begin Data to use
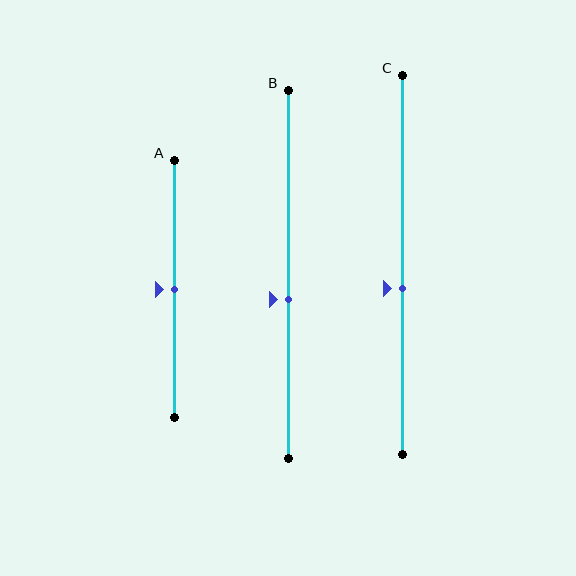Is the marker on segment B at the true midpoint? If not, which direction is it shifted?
No, the marker on segment B is shifted downward by about 7% of the segment length.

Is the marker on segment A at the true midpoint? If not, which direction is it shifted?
Yes, the marker on segment A is at the true midpoint.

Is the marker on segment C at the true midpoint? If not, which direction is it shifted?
No, the marker on segment C is shifted downward by about 6% of the segment length.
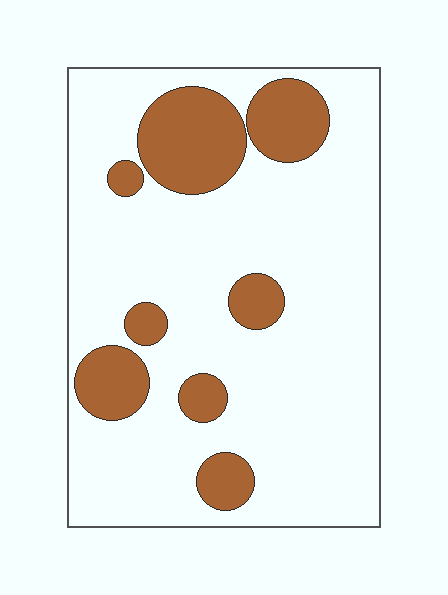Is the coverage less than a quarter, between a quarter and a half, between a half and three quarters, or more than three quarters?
Less than a quarter.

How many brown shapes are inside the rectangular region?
8.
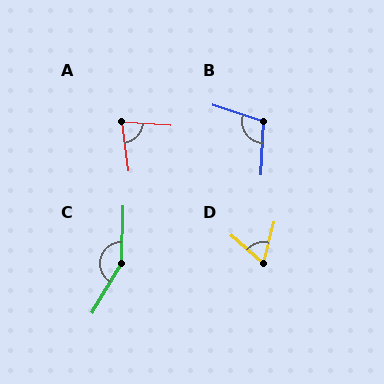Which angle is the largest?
C, at approximately 151 degrees.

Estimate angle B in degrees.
Approximately 105 degrees.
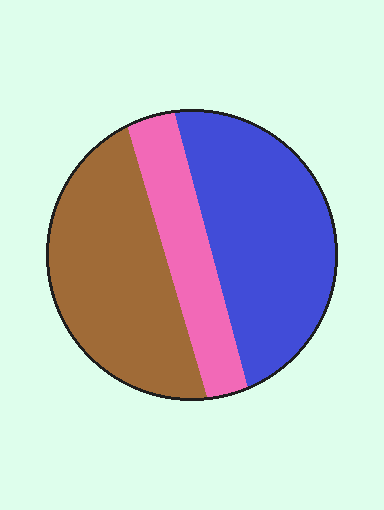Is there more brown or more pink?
Brown.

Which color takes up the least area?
Pink, at roughly 20%.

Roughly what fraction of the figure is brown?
Brown takes up about two fifths (2/5) of the figure.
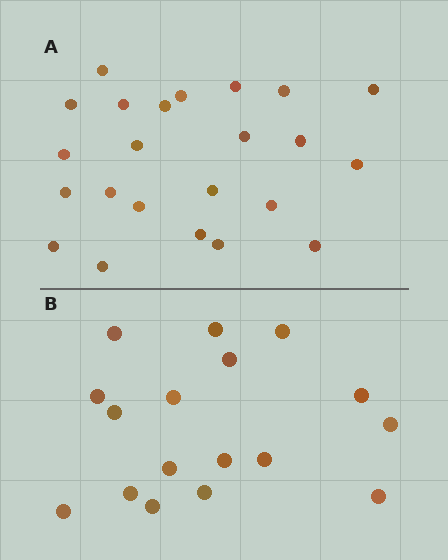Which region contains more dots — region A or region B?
Region A (the top region) has more dots.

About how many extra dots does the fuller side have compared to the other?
Region A has about 6 more dots than region B.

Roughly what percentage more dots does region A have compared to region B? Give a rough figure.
About 35% more.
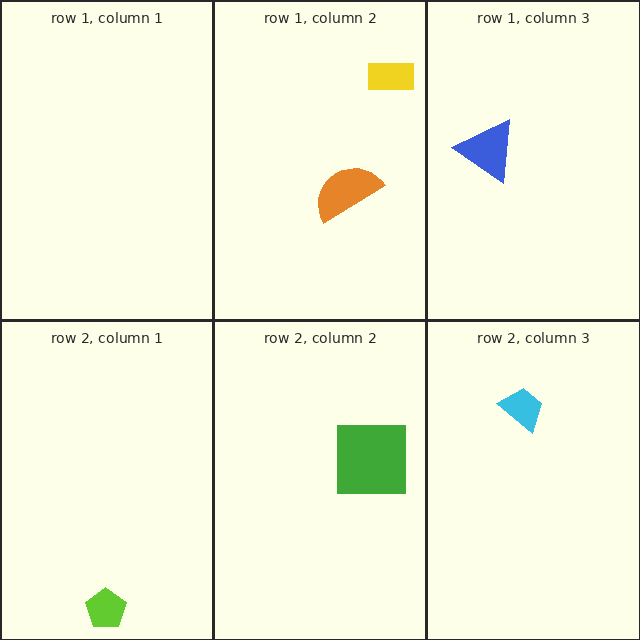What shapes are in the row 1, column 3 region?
The blue triangle.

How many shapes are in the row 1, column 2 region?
2.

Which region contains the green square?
The row 2, column 2 region.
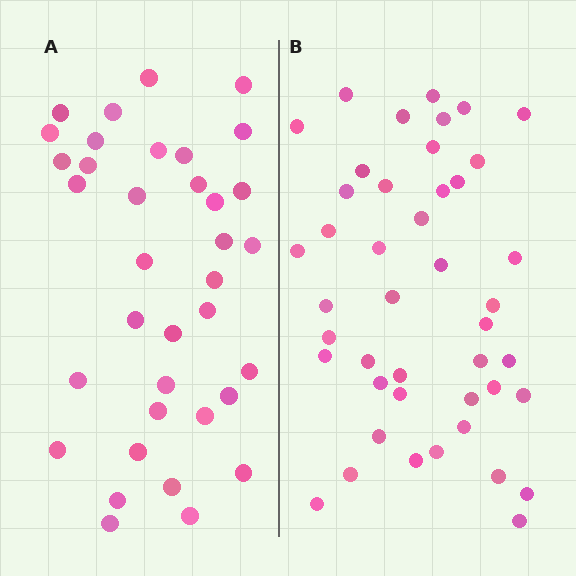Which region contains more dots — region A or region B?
Region B (the right region) has more dots.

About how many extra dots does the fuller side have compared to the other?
Region B has roughly 8 or so more dots than region A.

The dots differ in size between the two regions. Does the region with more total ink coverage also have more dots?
No. Region A has more total ink coverage because its dots are larger, but region B actually contains more individual dots. Total area can be misleading — the number of items is what matters here.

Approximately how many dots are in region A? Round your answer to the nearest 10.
About 40 dots. (The exact count is 36, which rounds to 40.)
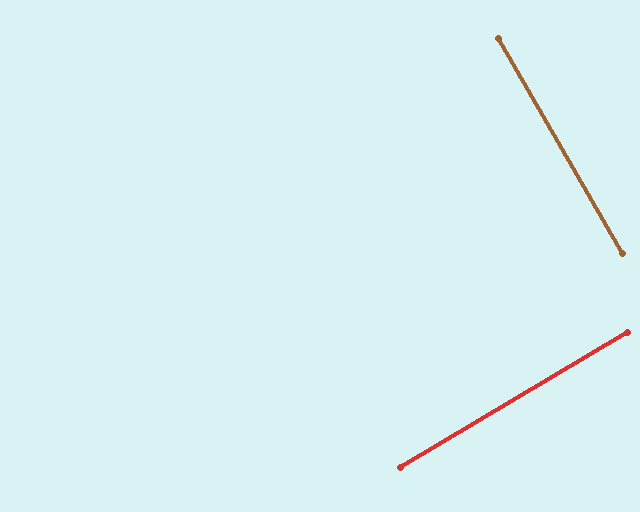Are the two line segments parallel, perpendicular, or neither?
Perpendicular — they meet at approximately 89°.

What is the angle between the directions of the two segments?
Approximately 89 degrees.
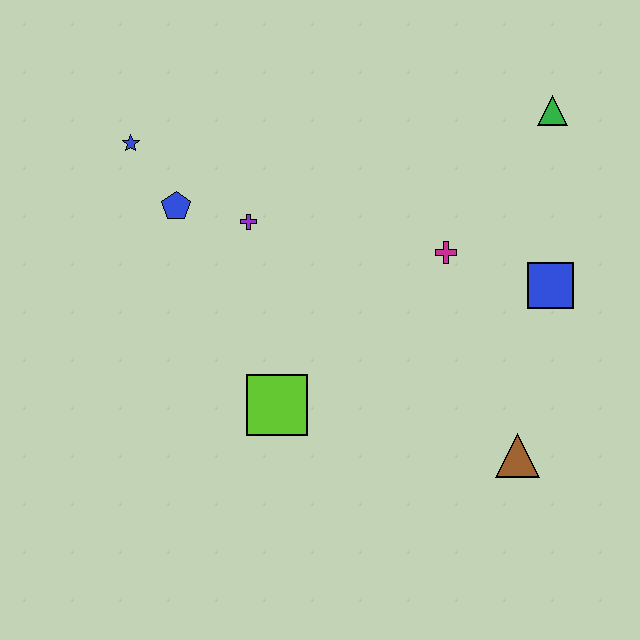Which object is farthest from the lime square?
The green triangle is farthest from the lime square.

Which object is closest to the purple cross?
The blue pentagon is closest to the purple cross.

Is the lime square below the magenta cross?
Yes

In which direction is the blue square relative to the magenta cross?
The blue square is to the right of the magenta cross.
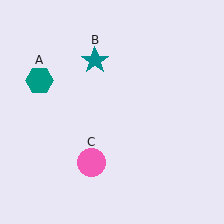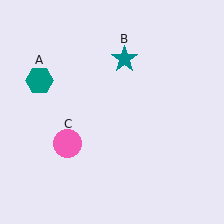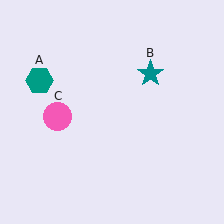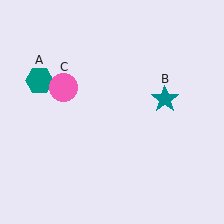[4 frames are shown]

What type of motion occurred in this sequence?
The teal star (object B), pink circle (object C) rotated clockwise around the center of the scene.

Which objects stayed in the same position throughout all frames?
Teal hexagon (object A) remained stationary.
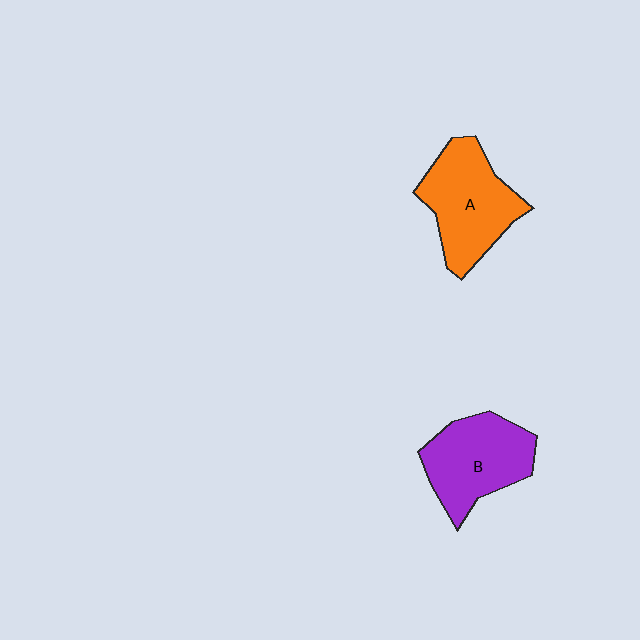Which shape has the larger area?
Shape A (orange).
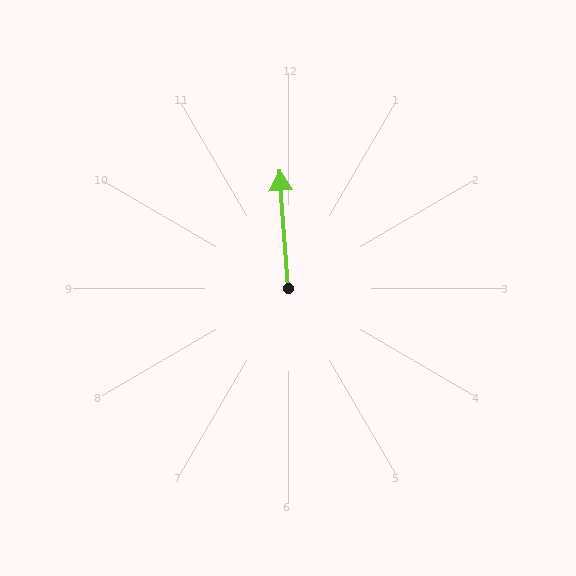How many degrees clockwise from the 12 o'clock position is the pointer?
Approximately 356 degrees.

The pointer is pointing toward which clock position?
Roughly 12 o'clock.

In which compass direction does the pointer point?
North.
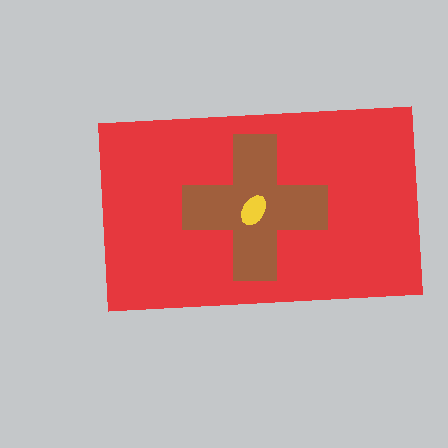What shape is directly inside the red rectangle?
The brown cross.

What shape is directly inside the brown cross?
The yellow ellipse.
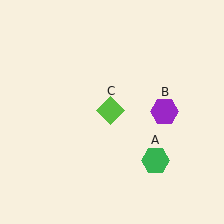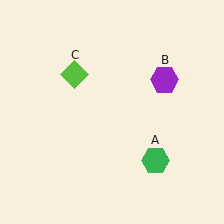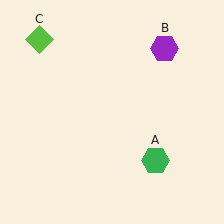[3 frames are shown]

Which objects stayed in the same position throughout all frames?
Green hexagon (object A) remained stationary.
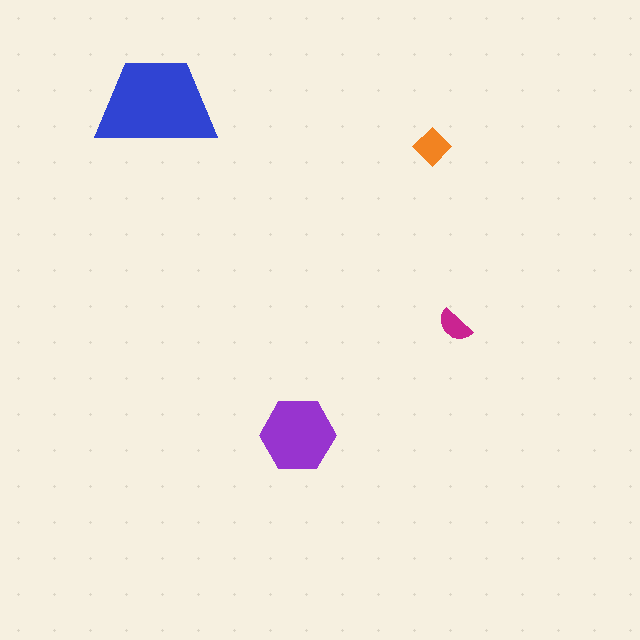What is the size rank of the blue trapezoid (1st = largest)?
1st.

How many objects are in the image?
There are 4 objects in the image.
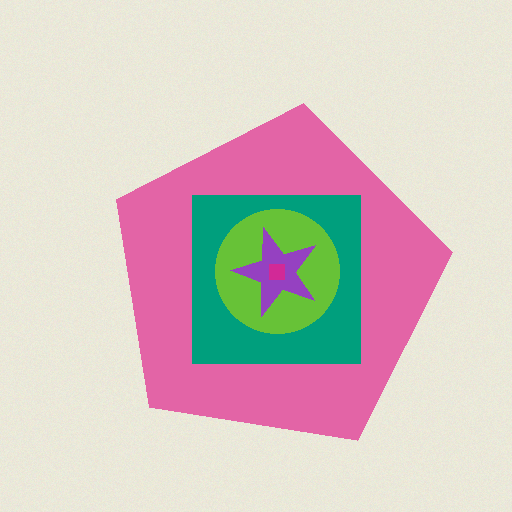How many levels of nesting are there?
5.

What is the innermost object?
The magenta square.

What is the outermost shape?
The pink pentagon.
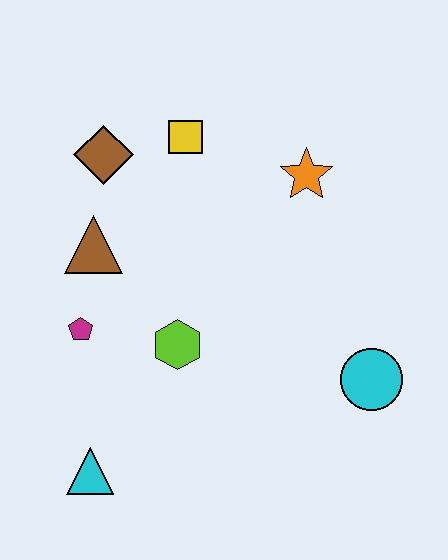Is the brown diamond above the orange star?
Yes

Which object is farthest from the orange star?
The cyan triangle is farthest from the orange star.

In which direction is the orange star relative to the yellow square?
The orange star is to the right of the yellow square.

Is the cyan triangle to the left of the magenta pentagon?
No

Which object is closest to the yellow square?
The brown diamond is closest to the yellow square.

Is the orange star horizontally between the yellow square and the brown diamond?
No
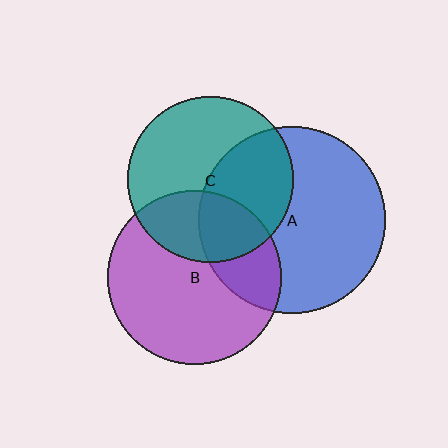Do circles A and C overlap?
Yes.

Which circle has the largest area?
Circle A (blue).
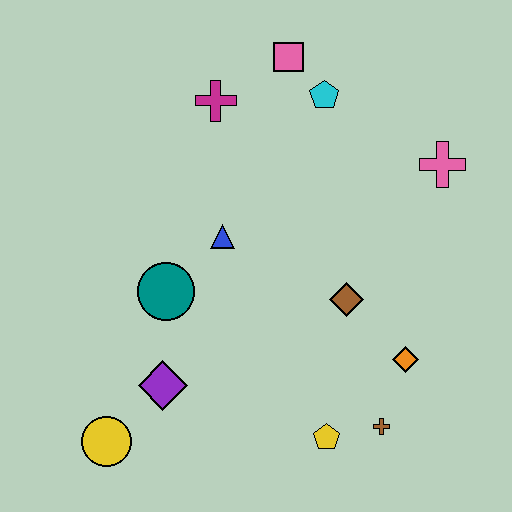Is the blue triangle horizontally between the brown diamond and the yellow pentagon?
No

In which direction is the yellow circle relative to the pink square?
The yellow circle is below the pink square.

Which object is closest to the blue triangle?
The teal circle is closest to the blue triangle.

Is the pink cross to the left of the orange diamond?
end Data to use
__What you are asked to do__
Everything from the line containing "Which object is closest to the blue triangle?" to the end of the data above should be quoted exactly, please, both ends included, and nothing outside that span.

__Final answer__
Which object is closest to the blue triangle?
The teal circle is closest to the blue triangle.

Is the pink cross to the left of the orange diamond?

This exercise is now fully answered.